#### Exercise directions
Extract all of the data and reproduce it precisely.

#### Listed entries
++++

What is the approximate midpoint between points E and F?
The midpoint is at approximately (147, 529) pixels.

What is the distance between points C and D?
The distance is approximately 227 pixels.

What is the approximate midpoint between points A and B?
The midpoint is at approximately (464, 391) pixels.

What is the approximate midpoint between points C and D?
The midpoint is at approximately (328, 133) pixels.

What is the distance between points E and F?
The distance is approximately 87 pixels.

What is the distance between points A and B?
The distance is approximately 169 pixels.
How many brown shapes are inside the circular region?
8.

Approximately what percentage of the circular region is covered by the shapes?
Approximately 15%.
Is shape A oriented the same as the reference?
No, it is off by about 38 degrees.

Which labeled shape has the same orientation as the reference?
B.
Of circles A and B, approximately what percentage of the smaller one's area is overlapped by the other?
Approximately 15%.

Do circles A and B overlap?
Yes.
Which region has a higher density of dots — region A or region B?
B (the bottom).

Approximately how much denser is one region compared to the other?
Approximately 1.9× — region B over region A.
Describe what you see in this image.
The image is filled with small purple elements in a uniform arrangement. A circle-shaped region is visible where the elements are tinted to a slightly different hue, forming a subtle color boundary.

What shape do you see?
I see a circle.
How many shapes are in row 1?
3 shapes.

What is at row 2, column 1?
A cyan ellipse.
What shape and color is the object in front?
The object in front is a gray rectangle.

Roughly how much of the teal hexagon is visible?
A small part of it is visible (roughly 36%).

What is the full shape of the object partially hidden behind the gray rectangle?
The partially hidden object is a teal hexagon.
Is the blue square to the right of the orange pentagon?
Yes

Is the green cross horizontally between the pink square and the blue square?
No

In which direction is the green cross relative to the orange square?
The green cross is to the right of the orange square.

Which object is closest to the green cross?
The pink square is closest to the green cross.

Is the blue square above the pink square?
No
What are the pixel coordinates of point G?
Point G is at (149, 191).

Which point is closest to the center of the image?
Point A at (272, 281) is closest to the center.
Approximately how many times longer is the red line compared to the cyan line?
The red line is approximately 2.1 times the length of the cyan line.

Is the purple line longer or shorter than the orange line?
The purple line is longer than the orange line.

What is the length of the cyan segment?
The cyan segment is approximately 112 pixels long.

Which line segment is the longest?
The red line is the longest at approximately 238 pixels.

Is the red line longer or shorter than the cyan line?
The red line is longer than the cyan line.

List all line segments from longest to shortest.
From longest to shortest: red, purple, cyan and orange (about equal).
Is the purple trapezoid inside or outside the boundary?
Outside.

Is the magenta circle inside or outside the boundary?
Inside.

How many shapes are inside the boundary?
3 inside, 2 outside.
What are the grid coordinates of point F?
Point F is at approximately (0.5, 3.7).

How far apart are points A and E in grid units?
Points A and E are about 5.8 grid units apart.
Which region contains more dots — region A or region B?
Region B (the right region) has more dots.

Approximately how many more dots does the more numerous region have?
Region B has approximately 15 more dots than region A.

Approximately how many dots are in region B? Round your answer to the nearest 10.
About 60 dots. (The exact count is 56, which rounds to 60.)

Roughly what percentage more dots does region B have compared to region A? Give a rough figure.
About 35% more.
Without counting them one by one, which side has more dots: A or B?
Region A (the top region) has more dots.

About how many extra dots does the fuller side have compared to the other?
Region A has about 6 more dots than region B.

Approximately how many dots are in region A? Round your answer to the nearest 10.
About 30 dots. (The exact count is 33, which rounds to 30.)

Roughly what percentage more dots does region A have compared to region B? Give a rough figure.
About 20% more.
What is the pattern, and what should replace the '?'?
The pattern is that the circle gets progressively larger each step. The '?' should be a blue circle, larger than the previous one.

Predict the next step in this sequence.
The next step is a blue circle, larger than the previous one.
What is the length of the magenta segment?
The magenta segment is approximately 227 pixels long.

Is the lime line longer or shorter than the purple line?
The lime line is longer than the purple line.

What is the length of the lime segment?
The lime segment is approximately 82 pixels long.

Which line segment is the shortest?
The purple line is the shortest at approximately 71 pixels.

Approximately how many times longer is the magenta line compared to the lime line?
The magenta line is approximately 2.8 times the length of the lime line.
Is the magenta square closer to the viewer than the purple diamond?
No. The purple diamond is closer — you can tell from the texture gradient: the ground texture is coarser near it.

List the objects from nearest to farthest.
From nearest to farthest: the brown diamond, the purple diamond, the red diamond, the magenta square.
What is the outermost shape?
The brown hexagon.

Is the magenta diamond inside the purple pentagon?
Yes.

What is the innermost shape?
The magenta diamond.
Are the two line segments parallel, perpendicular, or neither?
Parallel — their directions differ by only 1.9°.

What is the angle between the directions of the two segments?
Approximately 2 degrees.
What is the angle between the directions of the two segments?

++++

#### Worked answer
What is the approximate midpoint between points E and F?
The midpoint is at approximately (147, 529) pixels.

What is the distance between points C and D?
The distance is approximately 227 pixels.

What is the approximate midpoint between points A and B?
The midpoint is at approximately (464, 391) pixels.

What is the approximate midpoint between points C and D?
The midpoint is at approximately (328, 133) pixels.

What is the distance between points E and F?
The distance is approximately 87 pixels.

What is the distance between points A and B?
The distance is approximately 169 pixels.
How many brown shapes are inside the circular region?
8.

Approximately what percentage of the circular region is covered by the shapes?
Approximately 15%.
Is shape A oriented the same as the reference?
No, it is off by about 38 degrees.

Which labeled shape has the same orientation as the reference?
B.
Of circles A and B, approximately what percentage of the smaller one's area is overlapped by the other?
Approximately 15%.

Do circles A and B overlap?
Yes.
Which region has a higher density of dots — region A or region B?
B (the bottom).

Approximately how much denser is one region compared to the other?
Approximately 1.9× — region B over region A.
Describe what you see in this image.
The image is filled with small purple elements in a uniform arrangement. A circle-shaped region is visible where the elements are tinted to a slightly different hue, forming a subtle color boundary.

What shape do you see?
I see a circle.
How many shapes are in row 1?
3 shapes.

What is at row 2, column 1?
A cyan ellipse.
What shape and color is the object in front?
The object in front is a gray rectangle.

Roughly how much of the teal hexagon is visible?
A small part of it is visible (roughly 36%).

What is the full shape of the object partially hidden behind the gray rectangle?
The partially hidden object is a teal hexagon.
Is the blue square to the right of the orange pentagon?
Yes

Is the green cross horizontally between the pink square and the blue square?
No

In which direction is the green cross relative to the orange square?
The green cross is to the right of the orange square.

Which object is closest to the green cross?
The pink square is closest to the green cross.

Is the blue square above the pink square?
No
What are the pixel coordinates of point G?
Point G is at (149, 191).

Which point is closest to the center of the image?
Point A at (272, 281) is closest to the center.
Approximately how many times longer is the red line compared to the cyan line?
The red line is approximately 2.1 times the length of the cyan line.

Is the purple line longer or shorter than the orange line?
The purple line is longer than the orange line.

What is the length of the cyan segment?
The cyan segment is approximately 112 pixels long.

Which line segment is the longest?
The red line is the longest at approximately 238 pixels.

Is the red line longer or shorter than the cyan line?
The red line is longer than the cyan line.

List all line segments from longest to shortest.
From longest to shortest: red, purple, cyan and orange (about equal).
Is the purple trapezoid inside or outside the boundary?
Outside.

Is the magenta circle inside or outside the boundary?
Inside.

How many shapes are inside the boundary?
3 inside, 2 outside.
What are the grid coordinates of point F?
Point F is at approximately (0.5, 3.7).

How far apart are points A and E in grid units?
Points A and E are about 5.8 grid units apart.
Which region contains more dots — region A or region B?
Region B (the right region) has more dots.

Approximately how many more dots does the more numerous region have?
Region B has approximately 15 more dots than region A.

Approximately how many dots are in region B? Round your answer to the nearest 10.
About 60 dots. (The exact count is 56, which rounds to 60.)

Roughly what percentage more dots does region B have compared to region A? Give a rough figure.
About 35% more.
Without counting them one by one, which side has more dots: A or B?
Region A (the top region) has more dots.

About how many extra dots does the fuller side have compared to the other?
Region A has about 6 more dots than region B.

Approximately how many dots are in region A? Round your answer to the nearest 10.
About 30 dots. (The exact count is 33, which rounds to 30.)

Roughly what percentage more dots does region A have compared to region B? Give a rough figure.
About 20% more.
What is the pattern, and what should replace the '?'?
The pattern is that the circle gets progressively larger each step. The '?' should be a blue circle, larger than the previous one.

Predict the next step in this sequence.
The next step is a blue circle, larger than the previous one.
What is the length of the magenta segment?
The magenta segment is approximately 227 pixels long.

Is the lime line longer or shorter than the purple line?
The lime line is longer than the purple line.

What is the length of the lime segment?
The lime segment is approximately 82 pixels long.

Which line segment is the shortest?
The purple line is the shortest at approximately 71 pixels.

Approximately how many times longer is the magenta line compared to the lime line?
The magenta line is approximately 2.8 times the length of the lime line.
Is the magenta square closer to the viewer than the purple diamond?
No. The purple diamond is closer — you can tell from the texture gradient: the ground texture is coarser near it.

List the objects from nearest to farthest.
From nearest to farthest: the brown diamond, the purple diamond, the red diamond, the magenta square.
What is the outermost shape?
The brown hexagon.

Is the magenta diamond inside the purple pentagon?
Yes.

What is the innermost shape?
The magenta diamond.
Are the two line segments parallel, perpendicular, or neither?
Parallel — their directions differ by only 1.9°.

What is the angle between the directions of the two segments?
Approximately 2 degrees.
What is the angle between the directions of the two segments?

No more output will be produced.